Simple shape dataset records >>
▽
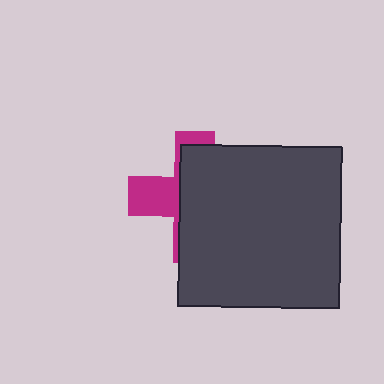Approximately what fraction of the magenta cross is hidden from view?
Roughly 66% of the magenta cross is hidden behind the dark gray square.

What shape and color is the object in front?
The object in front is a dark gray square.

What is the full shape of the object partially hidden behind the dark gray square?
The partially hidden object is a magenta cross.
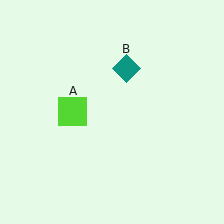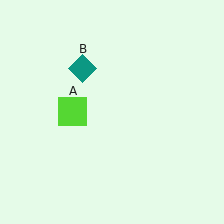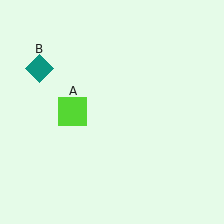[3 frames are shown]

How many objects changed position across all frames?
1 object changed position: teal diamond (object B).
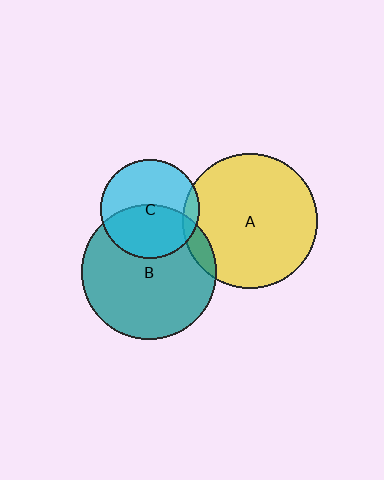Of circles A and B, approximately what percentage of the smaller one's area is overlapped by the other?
△
What is required >> Reproduce the records word for word, please, from their first line up to and including the line that contains "[3 frames are shown]", but no pictures.

Expected answer >>
Approximately what fraction of the magenta cross is hidden from view?
Roughly 66% of the magenta cross is hidden behind the dark gray square.

What shape and color is the object in front?
The object in front is a dark gray square.

What is the full shape of the object partially hidden behind the dark gray square?
The partially hidden object is a magenta cross.
[3 frames are shown]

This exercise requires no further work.